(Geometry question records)
┌──
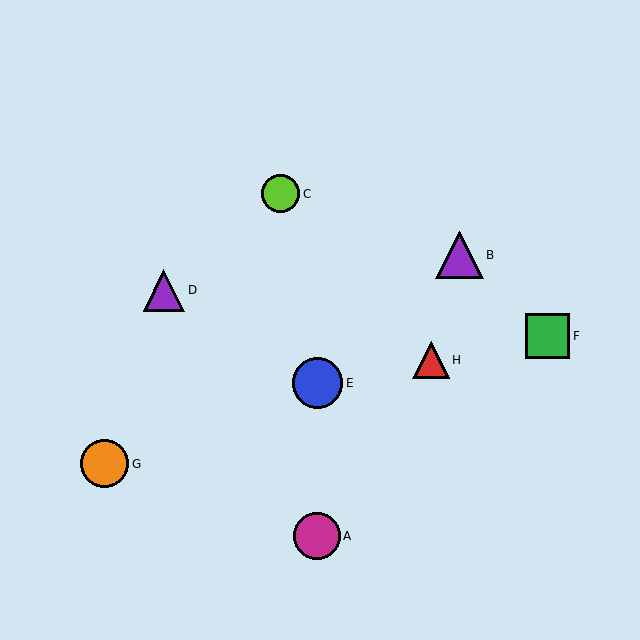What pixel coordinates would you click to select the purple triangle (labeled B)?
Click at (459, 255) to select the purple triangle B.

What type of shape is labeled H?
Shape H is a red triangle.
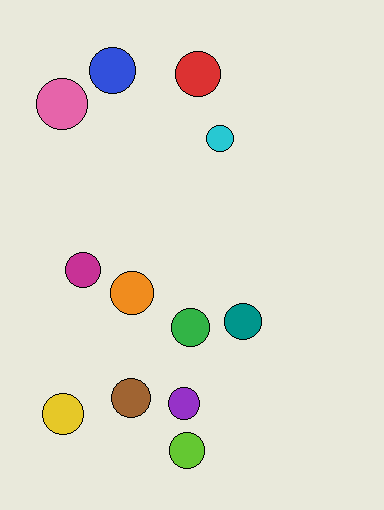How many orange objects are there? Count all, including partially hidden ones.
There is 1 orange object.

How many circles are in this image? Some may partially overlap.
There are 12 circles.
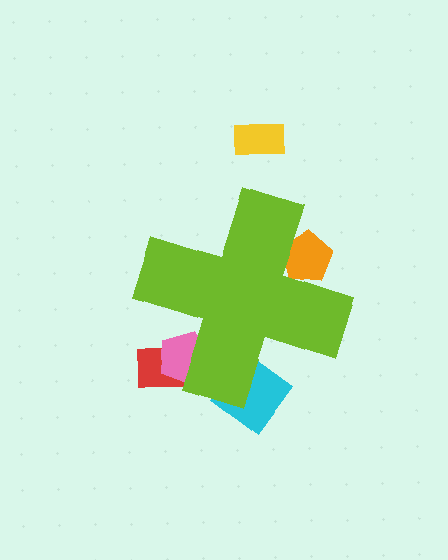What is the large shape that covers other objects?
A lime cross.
└──
┌──
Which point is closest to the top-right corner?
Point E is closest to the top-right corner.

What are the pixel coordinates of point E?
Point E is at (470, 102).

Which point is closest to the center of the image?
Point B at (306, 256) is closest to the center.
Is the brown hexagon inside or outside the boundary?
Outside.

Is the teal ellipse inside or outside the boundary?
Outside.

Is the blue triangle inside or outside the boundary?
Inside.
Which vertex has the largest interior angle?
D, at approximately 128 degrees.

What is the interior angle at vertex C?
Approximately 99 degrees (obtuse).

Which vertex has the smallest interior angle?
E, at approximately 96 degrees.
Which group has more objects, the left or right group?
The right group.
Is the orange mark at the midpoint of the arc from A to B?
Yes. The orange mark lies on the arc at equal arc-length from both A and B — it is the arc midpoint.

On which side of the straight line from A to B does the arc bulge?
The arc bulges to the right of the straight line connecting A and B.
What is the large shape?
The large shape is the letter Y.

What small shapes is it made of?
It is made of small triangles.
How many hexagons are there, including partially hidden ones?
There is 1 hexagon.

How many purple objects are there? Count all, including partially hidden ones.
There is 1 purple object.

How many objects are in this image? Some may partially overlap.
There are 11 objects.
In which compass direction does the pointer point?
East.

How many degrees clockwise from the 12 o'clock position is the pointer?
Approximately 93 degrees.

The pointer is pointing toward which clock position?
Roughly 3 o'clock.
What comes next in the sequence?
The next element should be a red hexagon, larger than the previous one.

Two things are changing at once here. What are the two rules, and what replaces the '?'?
└──
Set exercise: All lines above from the one containing "Which point is closest to the center" to the one containing "Two things are" must be repeated exactly, both lines included, and no others.

Solution to this exercise:
Which point is closest to the center of the image?
Point B at (306, 256) is closest to the center.
Is the brown hexagon inside or outside the boundary?
Outside.

Is the teal ellipse inside or outside the boundary?
Outside.

Is the blue triangle inside or outside the boundary?
Inside.
Which vertex has the largest interior angle?
D, at approximately 128 degrees.

What is the interior angle at vertex C?
Approximately 99 degrees (obtuse).

Which vertex has the smallest interior angle?
E, at approximately 96 degrees.
Which group has more objects, the left or right group?
The right group.
Is the orange mark at the midpoint of the arc from A to B?
Yes. The orange mark lies on the arc at equal arc-length from both A and B — it is the arc midpoint.

On which side of the straight line from A to B does the arc bulge?
The arc bulges to the right of the straight line connecting A and B.
What is the large shape?
The large shape is the letter Y.

What small shapes is it made of?
It is made of small triangles.
How many hexagons are there, including partially hidden ones?
There is 1 hexagon.

How many purple objects are there? Count all, including partially hidden ones.
There is 1 purple object.

How many objects are in this image? Some may partially overlap.
There are 11 objects.
In which compass direction does the pointer point?
East.

How many degrees clockwise from the 12 o'clock position is the pointer?
Approximately 93 degrees.

The pointer is pointing toward which clock position?
Roughly 3 o'clock.
What comes next in the sequence?
The next element should be a red hexagon, larger than the previous one.

Two things are changing at once here. What are the two rules, and what replaces the '?'?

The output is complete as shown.